**YOUR INSTRUCTIONS**
Copy all the material below, exactly as it stands.

**INPUT FOR THIS TASK**
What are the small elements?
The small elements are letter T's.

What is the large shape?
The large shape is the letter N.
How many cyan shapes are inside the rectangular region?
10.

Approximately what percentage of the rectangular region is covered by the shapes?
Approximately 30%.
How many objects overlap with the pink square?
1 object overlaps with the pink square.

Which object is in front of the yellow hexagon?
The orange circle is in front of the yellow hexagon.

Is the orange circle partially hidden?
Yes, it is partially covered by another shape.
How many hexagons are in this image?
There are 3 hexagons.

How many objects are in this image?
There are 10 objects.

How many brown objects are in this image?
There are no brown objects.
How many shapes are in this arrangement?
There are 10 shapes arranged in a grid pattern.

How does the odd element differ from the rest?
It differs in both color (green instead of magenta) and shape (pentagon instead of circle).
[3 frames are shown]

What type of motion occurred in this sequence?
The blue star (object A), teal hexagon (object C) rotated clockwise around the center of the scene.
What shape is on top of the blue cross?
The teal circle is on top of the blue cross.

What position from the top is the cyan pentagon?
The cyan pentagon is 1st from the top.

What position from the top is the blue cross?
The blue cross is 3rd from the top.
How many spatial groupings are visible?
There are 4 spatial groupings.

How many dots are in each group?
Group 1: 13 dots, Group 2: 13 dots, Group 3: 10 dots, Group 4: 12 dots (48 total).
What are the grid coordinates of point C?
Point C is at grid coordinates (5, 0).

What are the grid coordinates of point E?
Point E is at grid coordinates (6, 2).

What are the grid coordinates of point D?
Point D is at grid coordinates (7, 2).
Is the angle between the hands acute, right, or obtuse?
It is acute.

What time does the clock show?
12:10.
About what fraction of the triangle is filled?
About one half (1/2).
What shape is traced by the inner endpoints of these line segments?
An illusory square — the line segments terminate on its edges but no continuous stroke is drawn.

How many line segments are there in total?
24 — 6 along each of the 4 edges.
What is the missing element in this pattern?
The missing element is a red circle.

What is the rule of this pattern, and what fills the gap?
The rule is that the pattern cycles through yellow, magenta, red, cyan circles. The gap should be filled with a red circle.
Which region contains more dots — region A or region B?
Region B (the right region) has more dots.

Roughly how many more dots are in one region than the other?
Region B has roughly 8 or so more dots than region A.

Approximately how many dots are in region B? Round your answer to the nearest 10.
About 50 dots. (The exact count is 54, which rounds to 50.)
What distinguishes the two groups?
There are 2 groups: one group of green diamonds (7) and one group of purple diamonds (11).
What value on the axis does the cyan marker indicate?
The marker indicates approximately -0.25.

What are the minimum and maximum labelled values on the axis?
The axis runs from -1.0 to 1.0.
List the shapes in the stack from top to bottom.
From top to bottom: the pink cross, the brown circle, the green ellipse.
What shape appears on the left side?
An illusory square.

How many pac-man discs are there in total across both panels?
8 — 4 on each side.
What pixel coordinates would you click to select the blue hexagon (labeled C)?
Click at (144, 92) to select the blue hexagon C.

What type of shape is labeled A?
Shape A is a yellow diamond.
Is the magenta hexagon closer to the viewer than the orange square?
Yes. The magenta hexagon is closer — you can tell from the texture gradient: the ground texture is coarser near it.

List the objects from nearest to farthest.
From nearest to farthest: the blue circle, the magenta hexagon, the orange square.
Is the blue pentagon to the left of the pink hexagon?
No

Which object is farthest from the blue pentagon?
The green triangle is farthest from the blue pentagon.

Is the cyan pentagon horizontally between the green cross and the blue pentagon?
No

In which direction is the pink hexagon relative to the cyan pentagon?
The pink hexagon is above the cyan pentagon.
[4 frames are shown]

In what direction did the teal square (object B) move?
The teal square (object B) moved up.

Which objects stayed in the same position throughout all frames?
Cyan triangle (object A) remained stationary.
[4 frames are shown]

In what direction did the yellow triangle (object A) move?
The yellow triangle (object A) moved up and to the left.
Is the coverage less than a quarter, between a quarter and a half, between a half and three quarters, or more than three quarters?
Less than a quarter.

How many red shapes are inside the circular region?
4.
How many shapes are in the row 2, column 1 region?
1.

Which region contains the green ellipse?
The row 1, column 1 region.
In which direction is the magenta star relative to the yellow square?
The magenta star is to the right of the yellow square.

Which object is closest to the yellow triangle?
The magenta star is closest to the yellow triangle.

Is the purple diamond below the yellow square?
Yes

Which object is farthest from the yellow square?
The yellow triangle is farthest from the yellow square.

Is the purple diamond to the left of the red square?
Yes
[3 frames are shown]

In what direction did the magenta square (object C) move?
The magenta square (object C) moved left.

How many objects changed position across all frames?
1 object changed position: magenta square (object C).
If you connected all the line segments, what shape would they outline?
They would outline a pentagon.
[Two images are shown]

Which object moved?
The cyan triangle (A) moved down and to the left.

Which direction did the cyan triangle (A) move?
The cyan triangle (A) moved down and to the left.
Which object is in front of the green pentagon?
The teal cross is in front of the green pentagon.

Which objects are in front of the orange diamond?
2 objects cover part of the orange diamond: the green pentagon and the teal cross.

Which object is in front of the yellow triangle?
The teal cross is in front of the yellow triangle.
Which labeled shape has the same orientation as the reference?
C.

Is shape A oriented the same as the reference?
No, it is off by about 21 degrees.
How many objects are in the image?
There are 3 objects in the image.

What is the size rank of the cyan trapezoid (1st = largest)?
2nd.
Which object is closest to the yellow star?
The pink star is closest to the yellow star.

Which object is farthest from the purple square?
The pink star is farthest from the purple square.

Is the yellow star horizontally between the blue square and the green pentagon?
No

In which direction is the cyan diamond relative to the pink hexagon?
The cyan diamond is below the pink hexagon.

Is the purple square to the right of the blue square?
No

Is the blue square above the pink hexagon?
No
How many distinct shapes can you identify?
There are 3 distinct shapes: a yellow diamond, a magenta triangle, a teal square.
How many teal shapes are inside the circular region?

**RESULT FOR THIS TASK**
What are the small elements?
The small elements are letter T's.

What is the large shape?
The large shape is the letter N.
How many cyan shapes are inside the rectangular region?
10.

Approximately what percentage of the rectangular region is covered by the shapes?
Approximately 30%.
How many objects overlap with the pink square?
1 object overlaps with the pink square.

Which object is in front of the yellow hexagon?
The orange circle is in front of the yellow hexagon.

Is the orange circle partially hidden?
Yes, it is partially covered by another shape.
How many hexagons are in this image?
There are 3 hexagons.

How many objects are in this image?
There are 10 objects.

How many brown objects are in this image?
There are no brown objects.
How many shapes are in this arrangement?
There are 10 shapes arranged in a grid pattern.

How does the odd element differ from the rest?
It differs in both color (green instead of magenta) and shape (pentagon instead of circle).
[3 frames are shown]

What type of motion occurred in this sequence?
The blue star (object A), teal hexagon (object C) rotated clockwise around the center of the scene.
What shape is on top of the blue cross?
The teal circle is on top of the blue cross.

What position from the top is the cyan pentagon?
The cyan pentagon is 1st from the top.

What position from the top is the blue cross?
The blue cross is 3rd from the top.
How many spatial groupings are visible?
There are 4 spatial groupings.

How many dots are in each group?
Group 1: 13 dots, Group 2: 13 dots, Group 3: 10 dots, Group 4: 12 dots (48 total).
What are the grid coordinates of point C?
Point C is at grid coordinates (5, 0).

What are the grid coordinates of point E?
Point E is at grid coordinates (6, 2).

What are the grid coordinates of point D?
Point D is at grid coordinates (7, 2).
Is the angle between the hands acute, right, or obtuse?
It is acute.

What time does the clock show?
12:10.
About what fraction of the triangle is filled?
About one half (1/2).
What shape is traced by the inner endpoints of these line segments?
An illusory square — the line segments terminate on its edges but no continuous stroke is drawn.

How many line segments are there in total?
24 — 6 along each of the 4 edges.
What is the missing element in this pattern?
The missing element is a red circle.

What is the rule of this pattern, and what fills the gap?
The rule is that the pattern cycles through yellow, magenta, red, cyan circles. The gap should be filled with a red circle.
Which region contains more dots — region A or region B?
Region B (the right region) has more dots.

Roughly how many more dots are in one region than the other?
Region B has roughly 8 or so more dots than region A.

Approximately how many dots are in region B? Round your answer to the nearest 10.
About 50 dots. (The exact count is 54, which rounds to 50.)
What distinguishes the two groups?
There are 2 groups: one group of green diamonds (7) and one group of purple diamonds (11).
What value on the axis does the cyan marker indicate?
The marker indicates approximately -0.25.

What are the minimum and maximum labelled values on the axis?
The axis runs from -1.0 to 1.0.
List the shapes in the stack from top to bottom.
From top to bottom: the pink cross, the brown circle, the green ellipse.
What shape appears on the left side?
An illusory square.

How many pac-man discs are there in total across both panels?
8 — 4 on each side.
What pixel coordinates would you click to select the blue hexagon (labeled C)?
Click at (144, 92) to select the blue hexagon C.

What type of shape is labeled A?
Shape A is a yellow diamond.
Is the magenta hexagon closer to the viewer than the orange square?
Yes. The magenta hexagon is closer — you can tell from the texture gradient: the ground texture is coarser near it.

List the objects from nearest to farthest.
From nearest to farthest: the blue circle, the magenta hexagon, the orange square.
Is the blue pentagon to the left of the pink hexagon?
No

Which object is farthest from the blue pentagon?
The green triangle is farthest from the blue pentagon.

Is the cyan pentagon horizontally between the green cross and the blue pentagon?
No

In which direction is the pink hexagon relative to the cyan pentagon?
The pink hexagon is above the cyan pentagon.
[4 frames are shown]

In what direction did the teal square (object B) move?
The teal square (object B) moved up.

Which objects stayed in the same position throughout all frames?
Cyan triangle (object A) remained stationary.
[4 frames are shown]

In what direction did the yellow triangle (object A) move?
The yellow triangle (object A) moved up and to the left.
Is the coverage less than a quarter, between a quarter and a half, between a half and three quarters, or more than three quarters?
Less than a quarter.

How many red shapes are inside the circular region?
4.
How many shapes are in the row 2, column 1 region?
1.

Which region contains the green ellipse?
The row 1, column 1 region.
In which direction is the magenta star relative to the yellow square?
The magenta star is to the right of the yellow square.

Which object is closest to the yellow triangle?
The magenta star is closest to the yellow triangle.

Is the purple diamond below the yellow square?
Yes

Which object is farthest from the yellow square?
The yellow triangle is farthest from the yellow square.

Is the purple diamond to the left of the red square?
Yes
[3 frames are shown]

In what direction did the magenta square (object C) move?
The magenta square (object C) moved left.

How many objects changed position across all frames?
1 object changed position: magenta square (object C).
If you connected all the line segments, what shape would they outline?
They would outline a pentagon.
[Two images are shown]

Which object moved?
The cyan triangle (A) moved down and to the left.

Which direction did the cyan triangle (A) move?
The cyan triangle (A) moved down and to the left.
Which object is in front of the green pentagon?
The teal cross is in front of the green pentagon.

Which objects are in front of the orange diamond?
2 objects cover part of the orange diamond: the green pentagon and the teal cross.

Which object is in front of the yellow triangle?
The teal cross is in front of the yellow triangle.
Which labeled shape has the same orientation as the reference?
C.

Is shape A oriented the same as the reference?
No, it is off by about 21 degrees.
How many objects are in the image?
There are 3 objects in the image.

What is the size rank of the cyan trapezoid (1st = largest)?
2nd.
Which object is closest to the yellow star?
The pink star is closest to the yellow star.

Which object is farthest from the purple square?
The pink star is farthest from the purple square.

Is the yellow star horizontally between the blue square and the green pentagon?
No

In which direction is the cyan diamond relative to the pink hexagon?
The cyan diamond is below the pink hexagon.

Is the purple square to the right of the blue square?
No

Is the blue square above the pink hexagon?
No
How many distinct shapes can you identify?
There are 3 distinct shapes: a yellow diamond, a magenta triangle, a teal square.
How many teal shapes are inside the circular region?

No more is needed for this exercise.